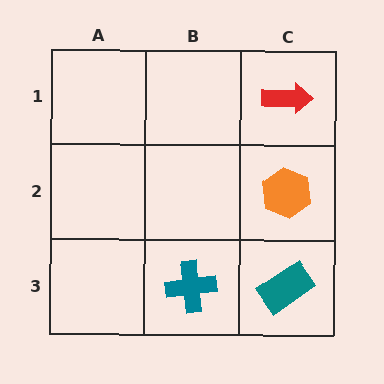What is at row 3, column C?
A teal rectangle.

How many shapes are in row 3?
2 shapes.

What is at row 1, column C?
A red arrow.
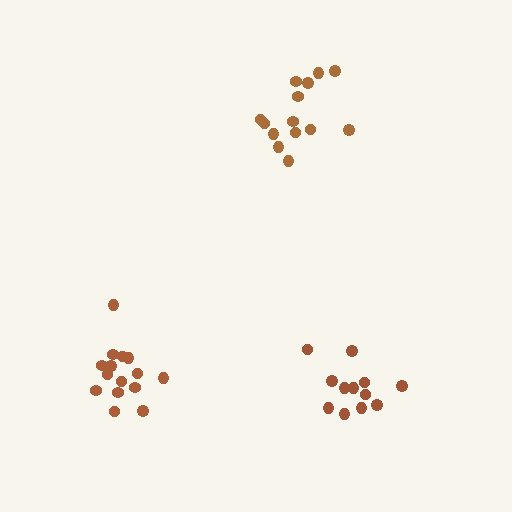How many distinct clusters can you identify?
There are 3 distinct clusters.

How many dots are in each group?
Group 1: 14 dots, Group 2: 15 dots, Group 3: 12 dots (41 total).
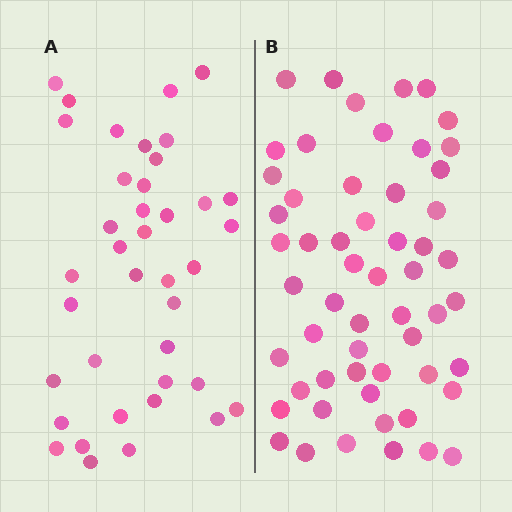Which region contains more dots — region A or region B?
Region B (the right region) has more dots.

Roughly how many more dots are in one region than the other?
Region B has approximately 15 more dots than region A.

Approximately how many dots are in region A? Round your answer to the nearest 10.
About 40 dots. (The exact count is 39, which rounds to 40.)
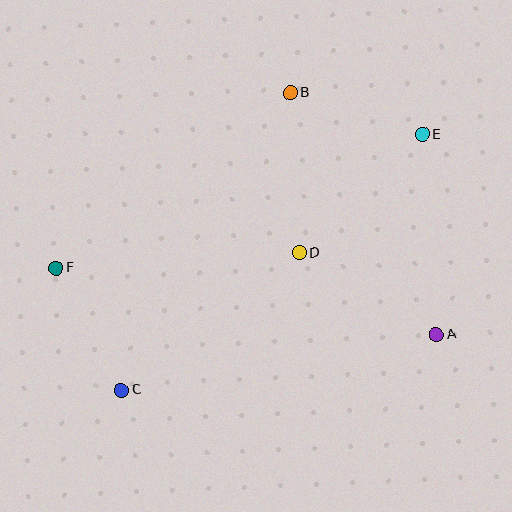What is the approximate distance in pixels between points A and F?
The distance between A and F is approximately 386 pixels.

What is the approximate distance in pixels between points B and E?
The distance between B and E is approximately 139 pixels.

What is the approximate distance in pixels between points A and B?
The distance between A and B is approximately 283 pixels.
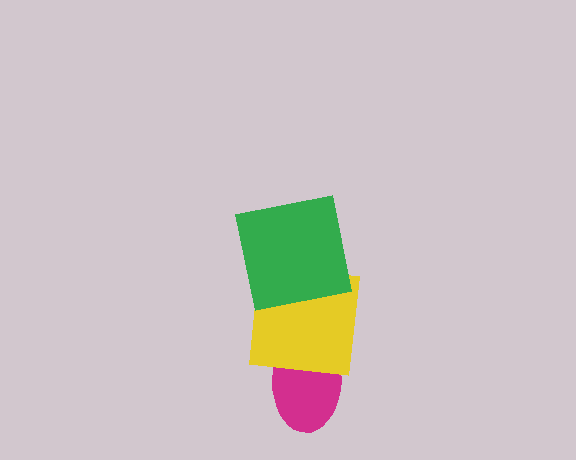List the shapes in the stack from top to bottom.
From top to bottom: the green square, the yellow square, the magenta ellipse.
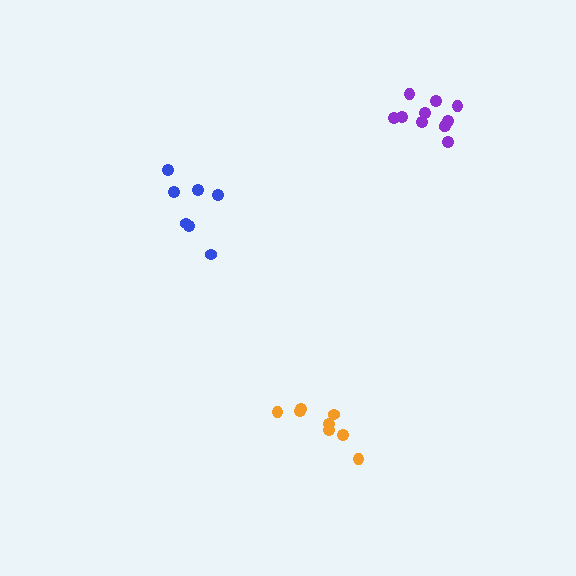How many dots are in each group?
Group 1: 11 dots, Group 2: 8 dots, Group 3: 7 dots (26 total).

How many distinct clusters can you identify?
There are 3 distinct clusters.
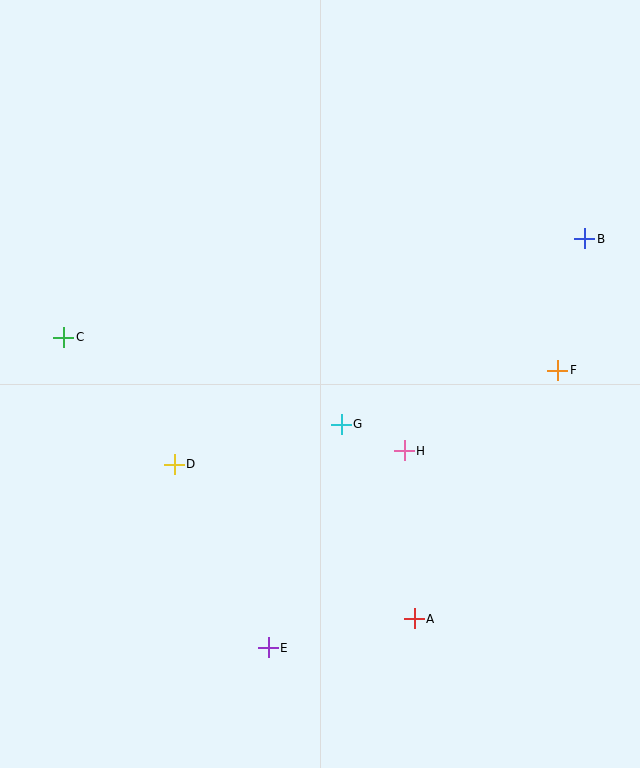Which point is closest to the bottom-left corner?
Point E is closest to the bottom-left corner.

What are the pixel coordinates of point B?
Point B is at (585, 239).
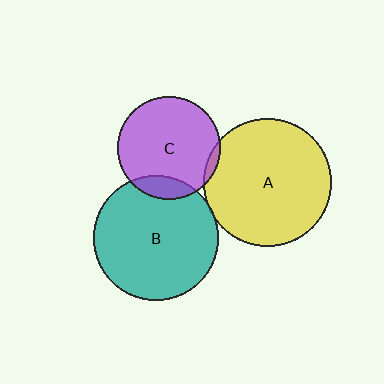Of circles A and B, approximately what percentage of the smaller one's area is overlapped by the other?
Approximately 5%.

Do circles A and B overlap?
Yes.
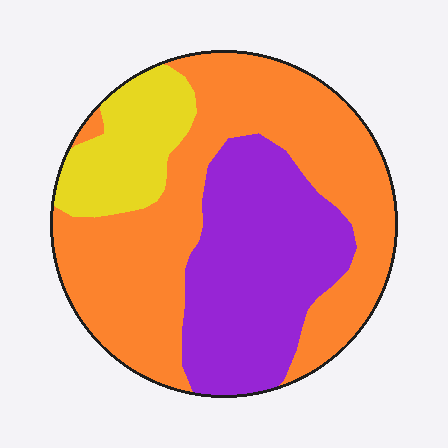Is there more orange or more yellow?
Orange.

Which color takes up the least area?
Yellow, at roughly 15%.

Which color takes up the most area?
Orange, at roughly 55%.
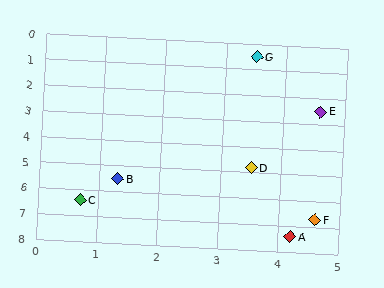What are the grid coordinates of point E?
Point E is at approximately (4.6, 2.5).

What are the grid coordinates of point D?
Point D is at approximately (3.5, 4.8).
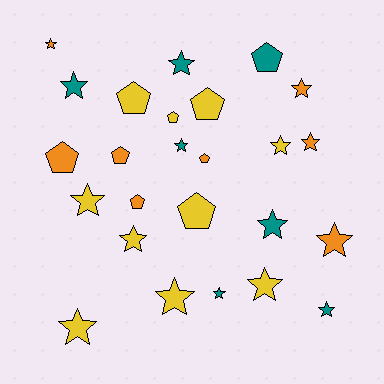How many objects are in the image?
There are 25 objects.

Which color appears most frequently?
Yellow, with 10 objects.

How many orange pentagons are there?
There are 4 orange pentagons.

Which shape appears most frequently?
Star, with 16 objects.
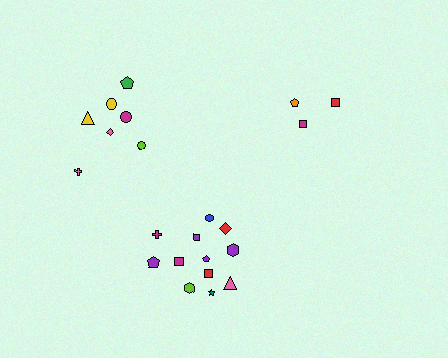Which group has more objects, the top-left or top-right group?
The top-left group.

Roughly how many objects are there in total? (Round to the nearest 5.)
Roughly 20 objects in total.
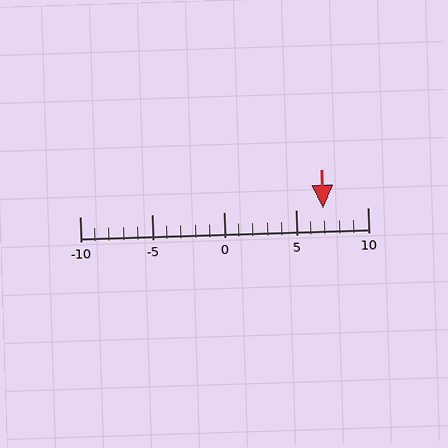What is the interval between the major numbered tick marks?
The major tick marks are spaced 5 units apart.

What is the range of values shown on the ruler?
The ruler shows values from -10 to 10.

○ ○ ○ ○ ○

# [REQUIRED WORK]
Restate the data above word for word. Do not include the images.

# [FINAL RESULT]
What is at row 3, column C?
A teal rectangle.

How many shapes are in row 3?
2 shapes.

What is at row 1, column C?
A red arrow.
How many distinct clusters can you identify?
There are 3 distinct clusters.

How many dots are in each group?
Group 1: 14 dots, Group 2: 15 dots, Group 3: 12 dots (41 total).
Which region contains more dots — region A or region B?
Region B (the right region) has more dots.

Roughly how many more dots are in one region than the other?
Region B has approximately 15 more dots than region A.

Approximately how many dots are in region A? Round your answer to the nearest 10.
About 40 dots. (The exact count is 39, which rounds to 40.)
What is the approximate distance in pixels between points A and F?
The distance between A and F is approximately 386 pixels.

What is the approximate distance in pixels between points B and E?
The distance between B and E is approximately 139 pixels.

What is the approximate distance in pixels between points A and B?
The distance between A and B is approximately 283 pixels.
List the shapes in the stack from top to bottom.
From top to bottom: the green square, the yellow square, the magenta ellipse.
How many dots are in each group?
Group 1: 11 dots, Group 2: 8 dots, Group 3: 7 dots (26 total).

How many distinct clusters can you identify?
There are 3 distinct clusters.
Which point is closest to the bottom-left corner?
Point E is closest to the bottom-left corner.

What are the pixel coordinates of point B?
Point B is at (585, 239).
Of circles A and B, approximately what percentage of the smaller one's area is overlapped by the other?
Approximately 5%.

Do circles A and B overlap?
Yes.
Is there more orange or more yellow?
Orange.

Which color takes up the least area?
Yellow, at roughly 15%.

Which color takes up the most area?
Orange, at roughly 55%.
What are the grid coordinates of point E?
Point E is at approximately (4.6, 2.5).

What are the grid coordinates of point D?
Point D is at approximately (3.5, 4.8).
How many objects are in the image?
There are 25 objects.

Which color appears most frequently?
Yellow, with 10 objects.

How many orange pentagons are there?
There are 4 orange pentagons.

Which shape appears most frequently?
Star, with 16 objects.
Which group has more objects, the top-left or top-right group?
The top-left group.

Roughly how many objects are there in total? (Round to the nearest 5.)
Roughly 20 objects in total.
What is the interval between the major numbered tick marks?
The major tick marks are spaced 5 units apart.

What is the range of values shown on the ruler?
The ruler shows values from -10 to 10.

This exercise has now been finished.